_Stated exercise_
Return only these lines: the one that contains "Is the green circle partially hidden?" and every line after it through the end of the listing, exactly, without pictures.

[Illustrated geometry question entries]
----------------------------------------

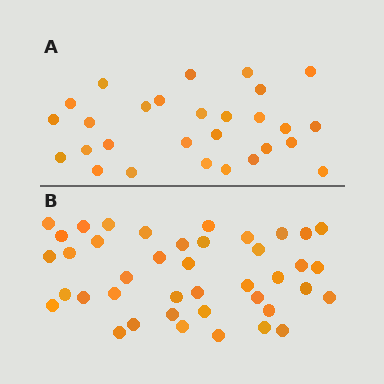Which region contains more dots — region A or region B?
Region B (the bottom region) has more dots.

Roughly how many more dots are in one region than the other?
Region B has approximately 15 more dots than region A.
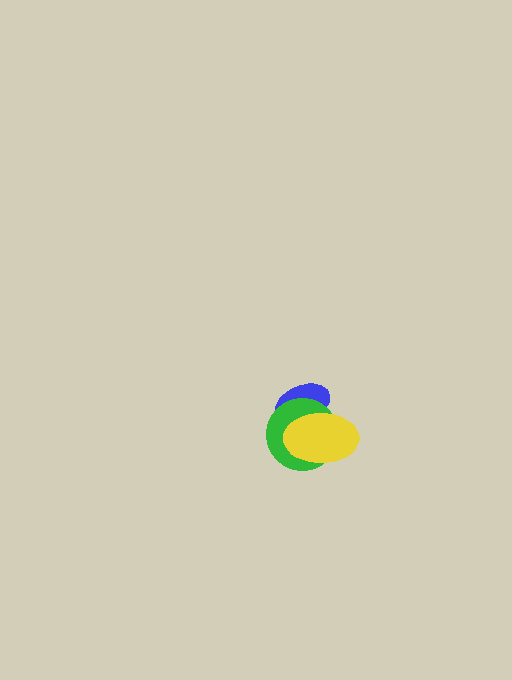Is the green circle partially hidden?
Yes, it is partially covered by another shape.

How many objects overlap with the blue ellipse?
2 objects overlap with the blue ellipse.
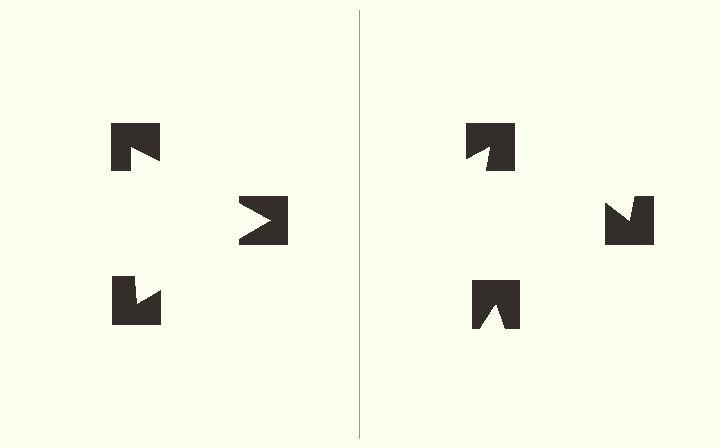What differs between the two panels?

----------------------------------------

_Expected answer_
Is the green circle partially hidden?
Yes, it is partially covered by another shape.

How many objects overlap with the blue ellipse?
2 objects overlap with the blue ellipse.
What differs between the two panels?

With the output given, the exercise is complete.